Objective →
Which lines run from the one containing "Approximately how many dots" to the end of the entries? Quote them exactly, and nothing else.

Entries provided →
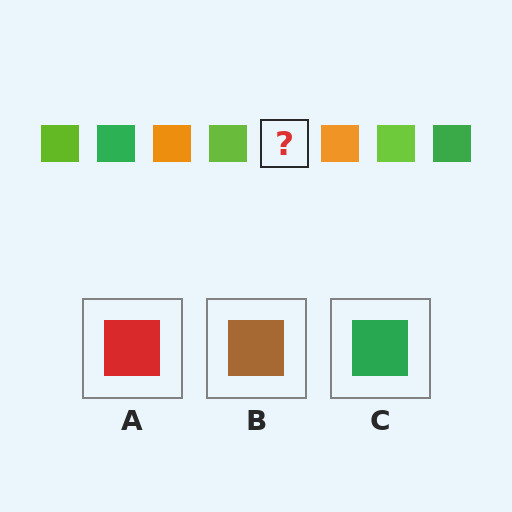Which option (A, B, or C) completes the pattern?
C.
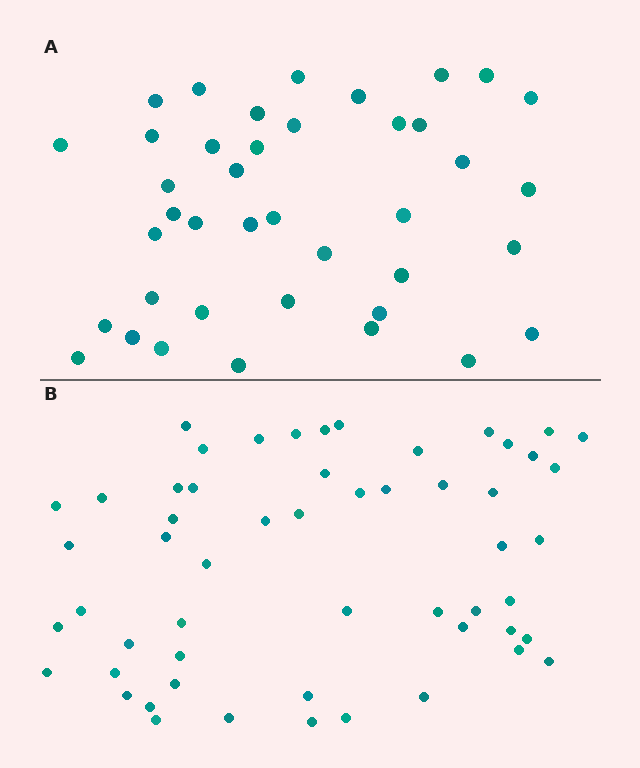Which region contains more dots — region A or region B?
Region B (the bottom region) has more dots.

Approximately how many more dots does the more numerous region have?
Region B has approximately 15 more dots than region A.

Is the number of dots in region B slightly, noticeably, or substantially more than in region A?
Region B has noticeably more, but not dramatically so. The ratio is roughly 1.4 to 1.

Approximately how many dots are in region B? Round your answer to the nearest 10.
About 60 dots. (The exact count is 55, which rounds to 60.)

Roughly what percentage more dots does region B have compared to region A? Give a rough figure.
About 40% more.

Correct answer →
Approximately how many dots are in region B? Round your answer to the nearest 10.
About 60 dots. (The exact count is 55, which rounds to 60.)

Roughly what percentage more dots does region B have compared to region A? Give a rough figure.
About 40% more.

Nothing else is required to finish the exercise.